TO DO: With the pictures left out, write out exactly the lines from the one containing "What is the pattern, and" through the end.

━━━ INPUT ROWS

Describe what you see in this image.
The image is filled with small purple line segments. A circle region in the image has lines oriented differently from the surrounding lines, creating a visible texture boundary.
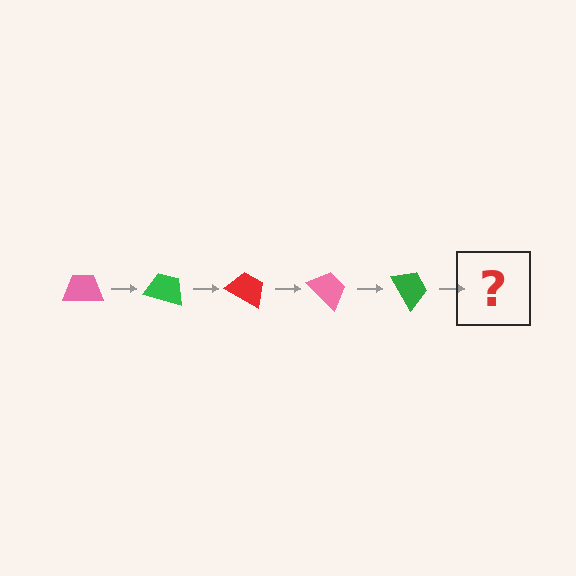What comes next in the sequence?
The next element should be a red trapezoid, rotated 75 degrees clockwise from the start.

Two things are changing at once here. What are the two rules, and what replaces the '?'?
The two rules are that it rotates 15 degrees clockwise each step and the color cycles through pink, green, and red. The '?' should be a red trapezoid, rotated 75 degrees clockwise from the start.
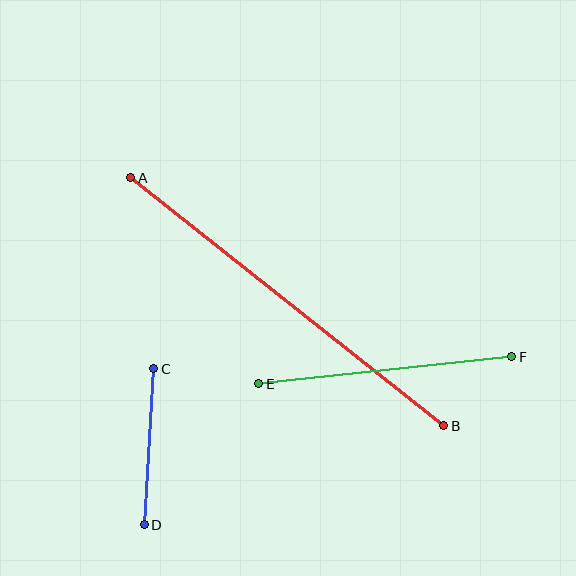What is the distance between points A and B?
The distance is approximately 400 pixels.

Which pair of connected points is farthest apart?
Points A and B are farthest apart.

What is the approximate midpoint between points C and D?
The midpoint is at approximately (149, 447) pixels.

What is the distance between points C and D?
The distance is approximately 156 pixels.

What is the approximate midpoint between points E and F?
The midpoint is at approximately (385, 370) pixels.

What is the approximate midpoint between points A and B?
The midpoint is at approximately (287, 302) pixels.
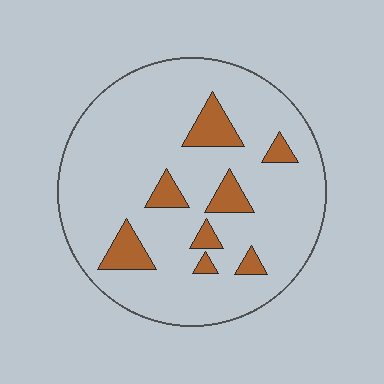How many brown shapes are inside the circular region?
8.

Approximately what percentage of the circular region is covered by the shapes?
Approximately 15%.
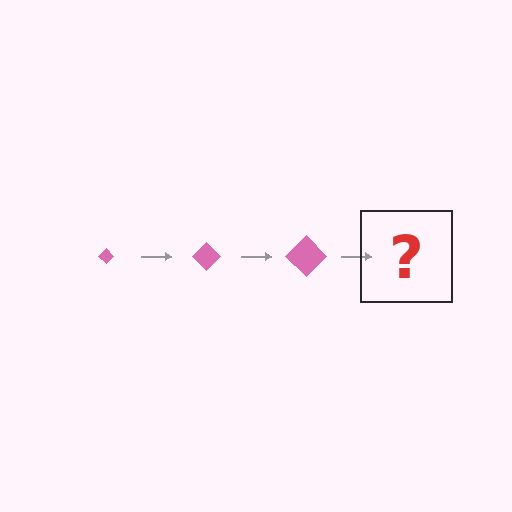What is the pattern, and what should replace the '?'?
The pattern is that the diamond gets progressively larger each step. The '?' should be a pink diamond, larger than the previous one.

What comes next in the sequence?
The next element should be a pink diamond, larger than the previous one.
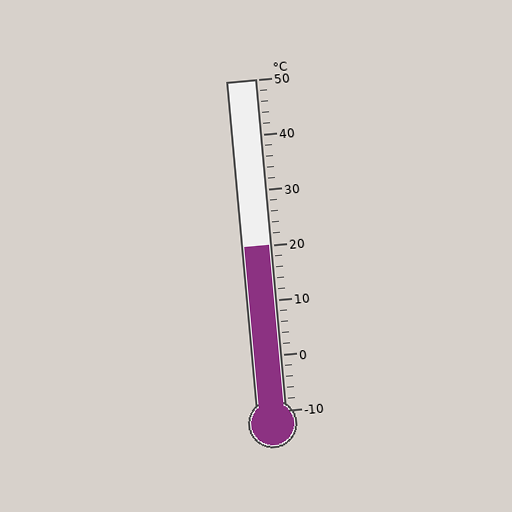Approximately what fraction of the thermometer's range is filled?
The thermometer is filled to approximately 50% of its range.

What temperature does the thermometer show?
The thermometer shows approximately 20°C.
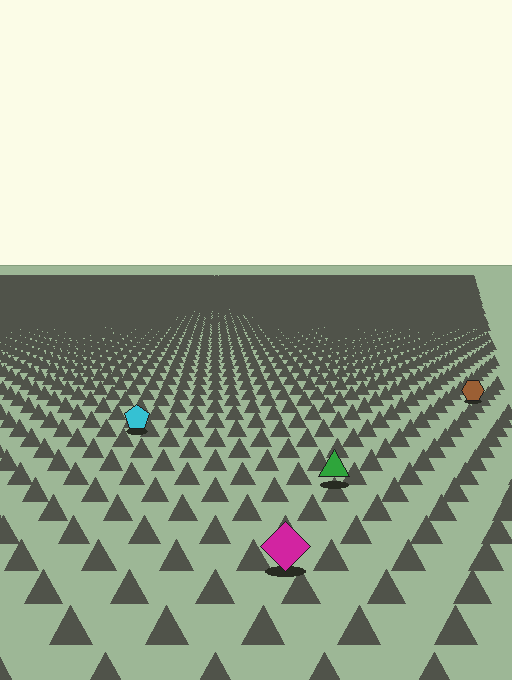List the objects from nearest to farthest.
From nearest to farthest: the magenta diamond, the green triangle, the cyan pentagon, the brown hexagon.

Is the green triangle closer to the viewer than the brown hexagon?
Yes. The green triangle is closer — you can tell from the texture gradient: the ground texture is coarser near it.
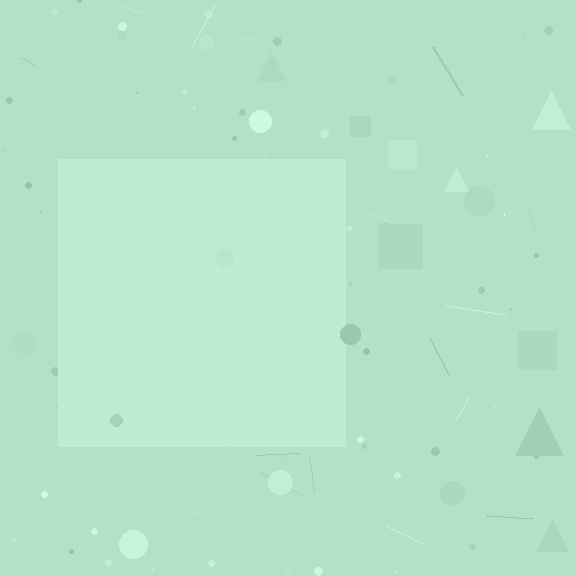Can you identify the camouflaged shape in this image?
The camouflaged shape is a square.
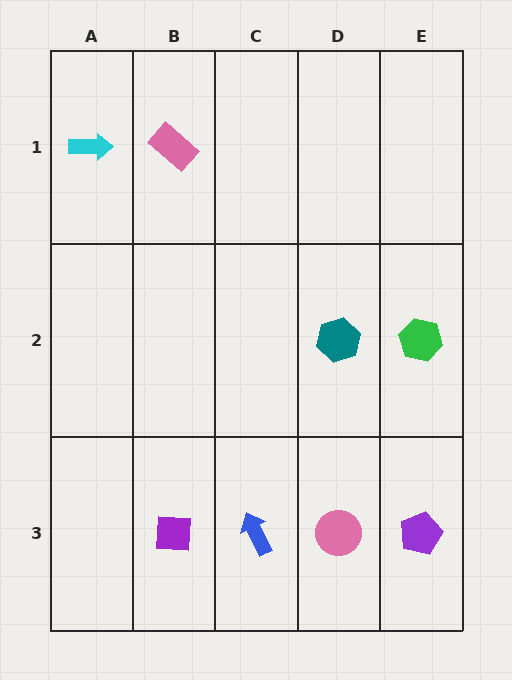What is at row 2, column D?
A teal hexagon.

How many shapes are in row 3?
4 shapes.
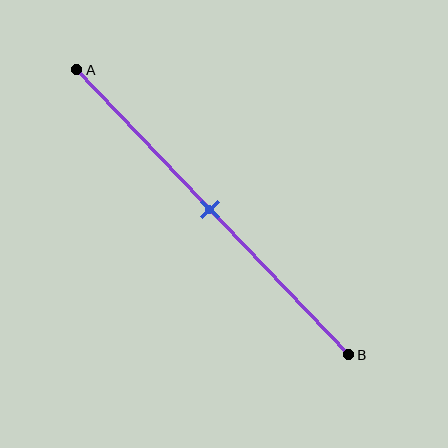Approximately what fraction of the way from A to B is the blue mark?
The blue mark is approximately 50% of the way from A to B.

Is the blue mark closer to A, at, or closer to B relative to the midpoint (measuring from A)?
The blue mark is approximately at the midpoint of segment AB.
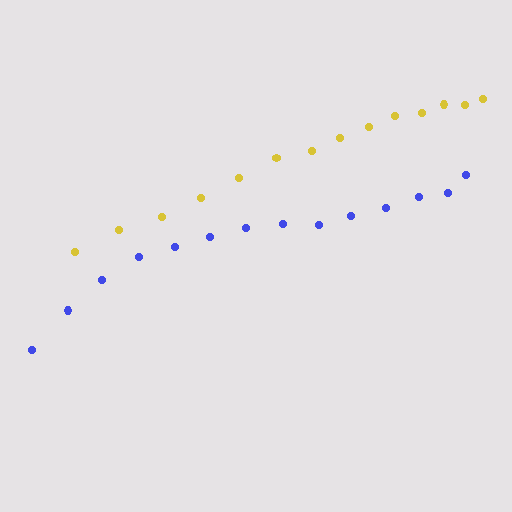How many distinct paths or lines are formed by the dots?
There are 2 distinct paths.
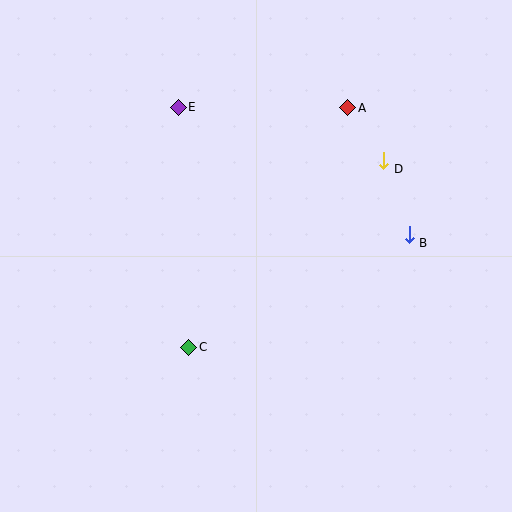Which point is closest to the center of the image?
Point C at (189, 347) is closest to the center.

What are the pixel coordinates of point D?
Point D is at (384, 169).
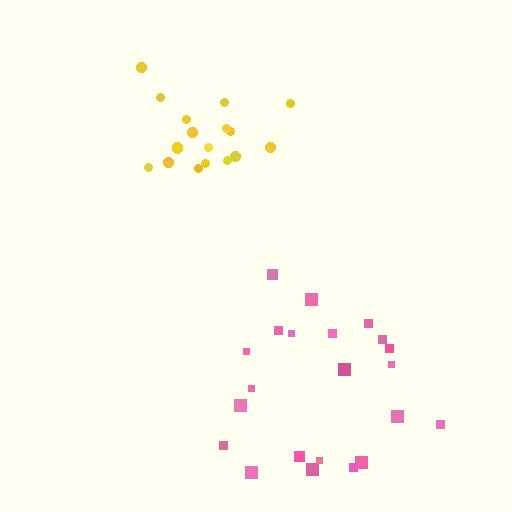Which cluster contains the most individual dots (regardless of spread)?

━━━━━━

EXPECTED OUTPUT:
What is the pattern, and what should replace the '?'?
The pattern is that the diamond gets progressively larger each step. The '?' should be a pink diamond, larger than the previous one.

What comes next in the sequence?
The next element should be a pink diamond, larger than the previous one.
Approximately what fraction of the thermometer's range is filled?
The thermometer is filled to approximately 50% of its range.

What temperature does the thermometer show?
The thermometer shows approximately 20°C.
List the objects from nearest to farthest.
From nearest to farthest: the magenta diamond, the green triangle, the cyan pentagon, the brown hexagon.

Is the green triangle closer to the viewer than the brown hexagon?
Yes. The green triangle is closer — you can tell from the texture gradient: the ground texture is coarser near it.
Can you identify the camouflaged shape in this image?
The camouflaged shape is a square.
What is at row 2, column D?
A teal hexagon.

How many shapes are in row 3?
4 shapes.
Approximately what fraction of the way from A to B is the blue mark?
The blue mark is approximately 50% of the way from A to B.

Is the blue mark closer to A, at, or closer to B relative to the midpoint (measuring from A)?
The blue mark is approximately at the midpoint of segment AB.
How many distinct paths or lines are formed by the dots?
There are 2 distinct paths.
Which point is closest to the center of the image?
Point C at (189, 347) is closest to the center.

What are the pixel coordinates of point D?
Point D is at (384, 169).
Which cluster contains the most individual dots (regardless of spread)?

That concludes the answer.